## BRIEF
Quote the records beneath, complete and exact. Leave out images.

^^^^

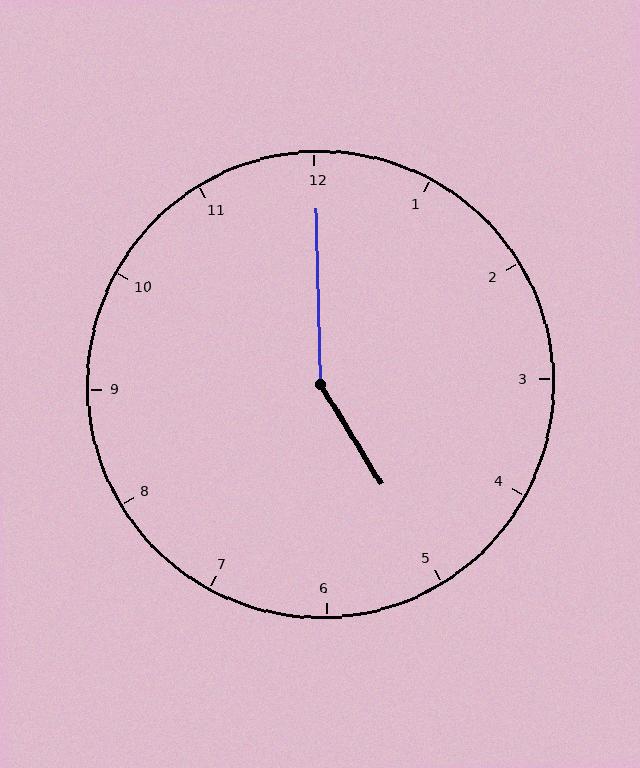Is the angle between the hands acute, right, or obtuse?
It is obtuse.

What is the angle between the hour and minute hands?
Approximately 150 degrees.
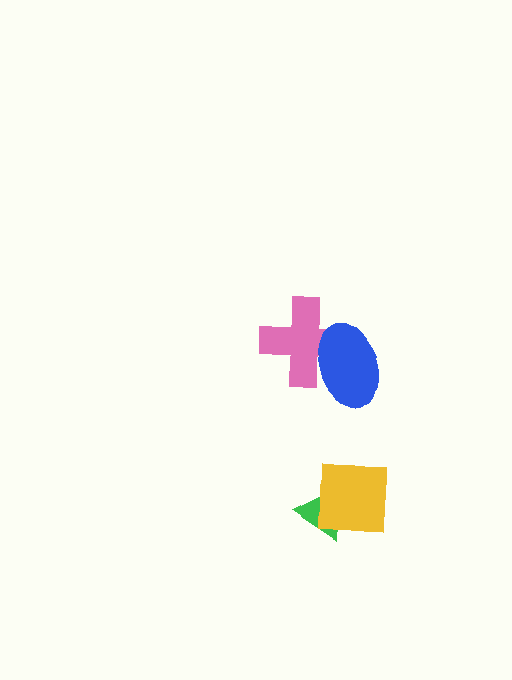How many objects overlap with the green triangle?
1 object overlaps with the green triangle.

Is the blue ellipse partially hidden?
No, no other shape covers it.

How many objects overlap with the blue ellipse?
1 object overlaps with the blue ellipse.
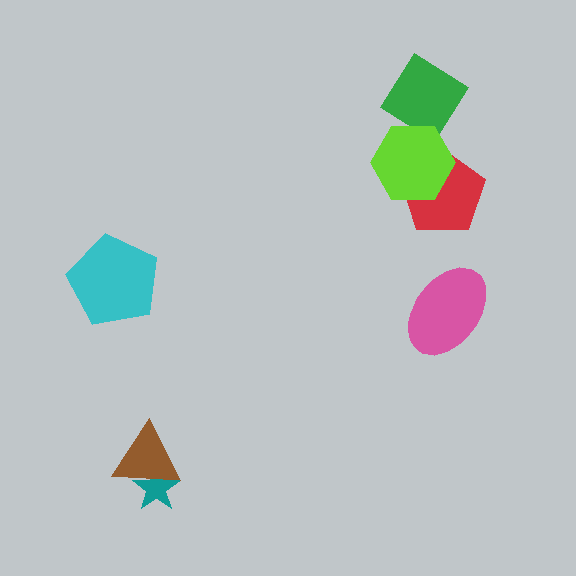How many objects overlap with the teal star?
1 object overlaps with the teal star.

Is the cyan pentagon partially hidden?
No, no other shape covers it.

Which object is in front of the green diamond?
The lime hexagon is in front of the green diamond.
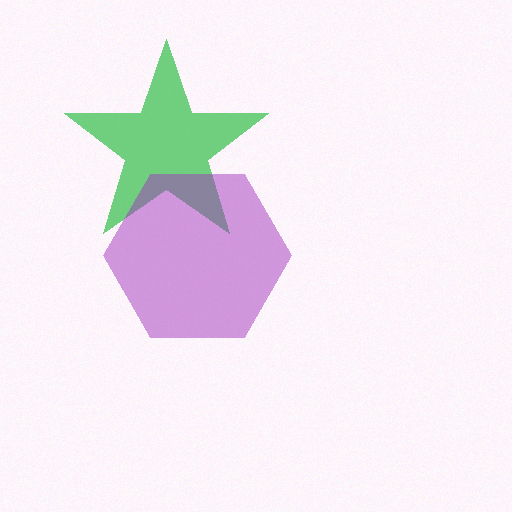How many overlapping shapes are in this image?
There are 2 overlapping shapes in the image.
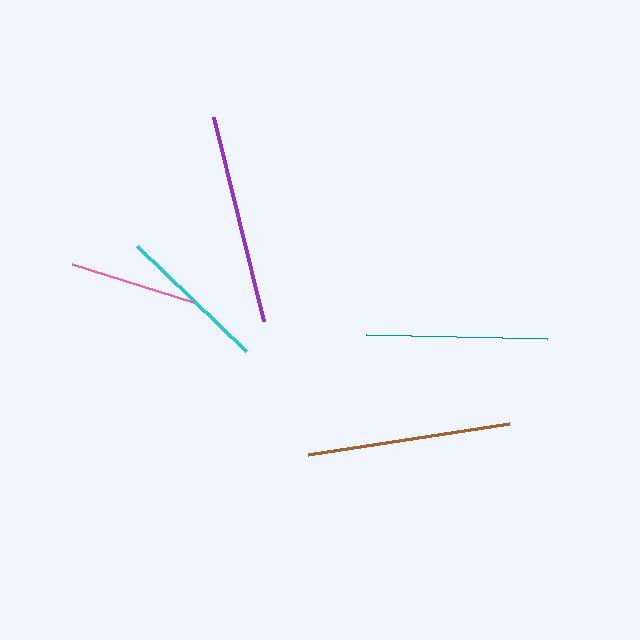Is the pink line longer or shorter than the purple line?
The purple line is longer than the pink line.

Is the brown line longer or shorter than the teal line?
The brown line is longer than the teal line.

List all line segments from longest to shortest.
From longest to shortest: purple and brown (about equal), teal, cyan, pink.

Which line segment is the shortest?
The pink line is the shortest at approximately 127 pixels.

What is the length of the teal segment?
The teal segment is approximately 181 pixels long.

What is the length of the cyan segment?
The cyan segment is approximately 152 pixels long.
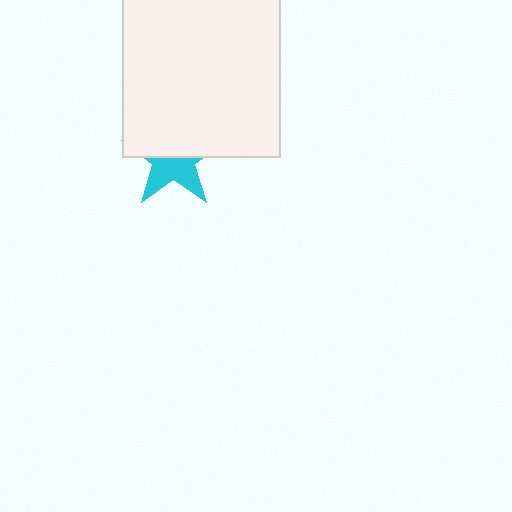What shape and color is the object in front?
The object in front is a white rectangle.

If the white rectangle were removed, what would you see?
You would see the complete cyan star.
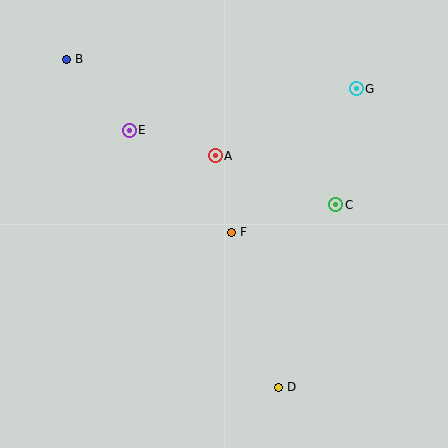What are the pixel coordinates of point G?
Point G is at (356, 89).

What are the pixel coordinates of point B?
Point B is at (66, 59).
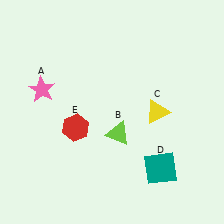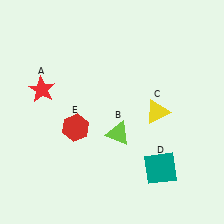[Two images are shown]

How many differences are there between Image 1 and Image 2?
There is 1 difference between the two images.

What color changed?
The star (A) changed from pink in Image 1 to red in Image 2.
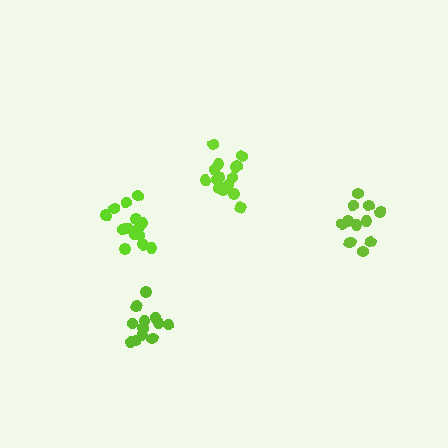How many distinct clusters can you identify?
There are 4 distinct clusters.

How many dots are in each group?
Group 1: 15 dots, Group 2: 16 dots, Group 3: 13 dots, Group 4: 12 dots (56 total).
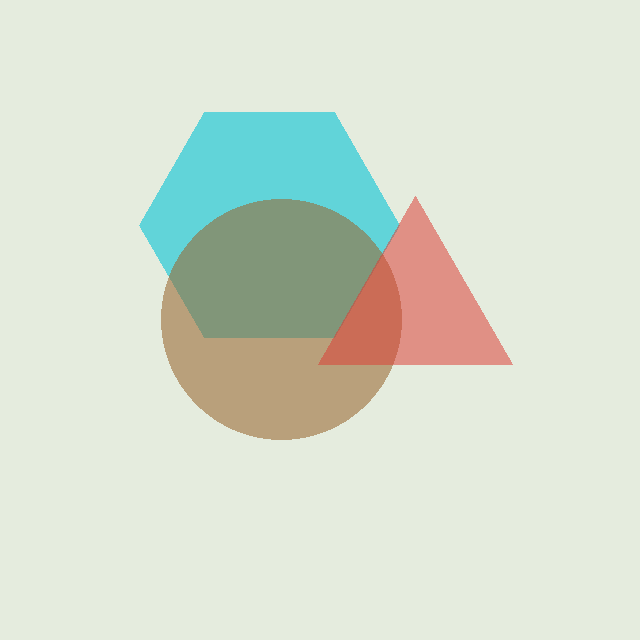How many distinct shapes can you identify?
There are 3 distinct shapes: a cyan hexagon, a brown circle, a red triangle.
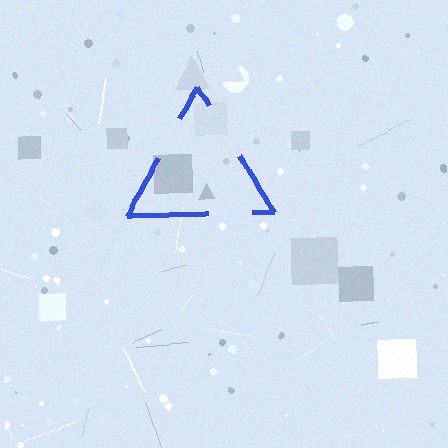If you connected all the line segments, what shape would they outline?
They would outline a triangle.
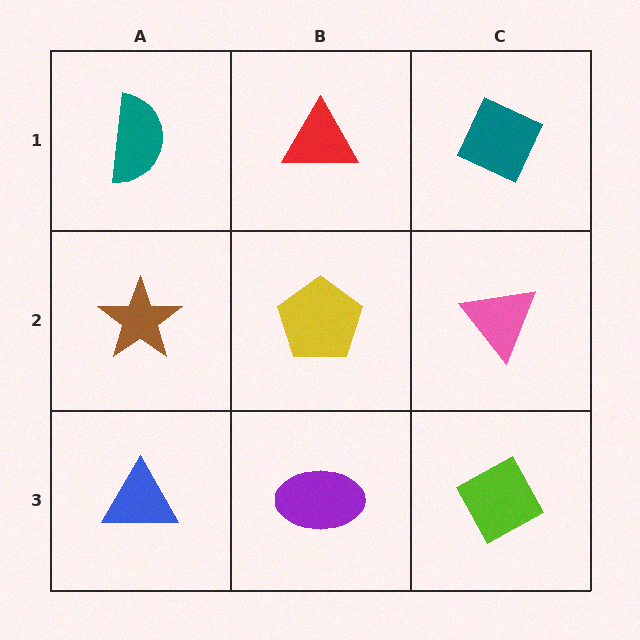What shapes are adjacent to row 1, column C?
A pink triangle (row 2, column C), a red triangle (row 1, column B).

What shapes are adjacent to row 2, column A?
A teal semicircle (row 1, column A), a blue triangle (row 3, column A), a yellow pentagon (row 2, column B).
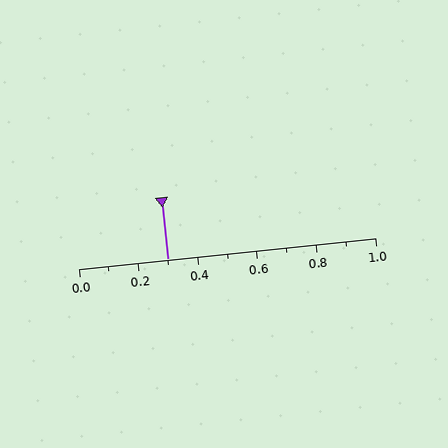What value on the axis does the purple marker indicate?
The marker indicates approximately 0.3.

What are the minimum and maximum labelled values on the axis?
The axis runs from 0.0 to 1.0.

^^^^

## THE ANSWER
Is the angle between the hands acute, right, or obtuse?
It is obtuse.

What is the angle between the hour and minute hands?
Approximately 150 degrees.
How many objects overlap with the green triangle?
1 object overlaps with the green triangle.

Is the blue ellipse partially hidden?
No, no other shape covers it.

How many objects overlap with the blue ellipse?
1 object overlaps with the blue ellipse.
How many objects overlap with the teal star?
1 object overlaps with the teal star.

Is the cyan pentagon partially hidden?
No, no other shape covers it.

Which object is in front of the green diamond?
The lime hexagon is in front of the green diamond.
How many overlapping shapes are in this image?
There are 2 overlapping shapes in the image.
Is the pink line longer or shorter than the purple line?
The purple line is longer than the pink line.

Is the brown line longer or shorter than the teal line?
The brown line is longer than the teal line.

List all line segments from longest to shortest.
From longest to shortest: purple and brown (about equal), teal, cyan, pink.

Which line segment is the shortest?
The pink line is the shortest at approximately 127 pixels.

What is the length of the teal segment?
The teal segment is approximately 181 pixels long.

What is the length of the cyan segment?
The cyan segment is approximately 152 pixels long.
What shape and color is the object in front?
The object in front is a white rectangle.

If the white rectangle were removed, what would you see?
You would see the complete cyan star.
What are the pixel coordinates of point G?
Point G is at (356, 89).

What are the pixel coordinates of point B?
Point B is at (66, 59).
[Two images are shown]

How many differences are there between Image 1 and Image 2?
There is 1 difference between the two images.

What color changed?
The star (A) changed from pink in Image 1 to red in Image 2.
How many distinct clusters can you identify?
There are 4 distinct clusters.

How many dots are in each group?
Group 1: 15 dots, Group 2: 16 dots, Group 3: 13 dots, Group 4: 12 dots (56 total).
How many distinct shapes can you identify?
There are 3 distinct shapes: a cyan hexagon, a brown circle, a red triangle.
If you connected all the line segments, what shape would they outline?
They would outline a triangle.
What shapes are adjacent to row 1, column C?
A pink triangle (row 2, column C), a red triangle (row 1, column B).

What shapes are adjacent to row 2, column A?
A teal semicircle (row 1, column A), a blue triangle (row 3, column A), a yellow pentagon (row 2, column B).
What value on the axis does the purple marker indicate?
The marker indicates approximately 0.3.

What are the minimum and maximum labelled values on the axis?
The axis runs from 0.0 to 1.0.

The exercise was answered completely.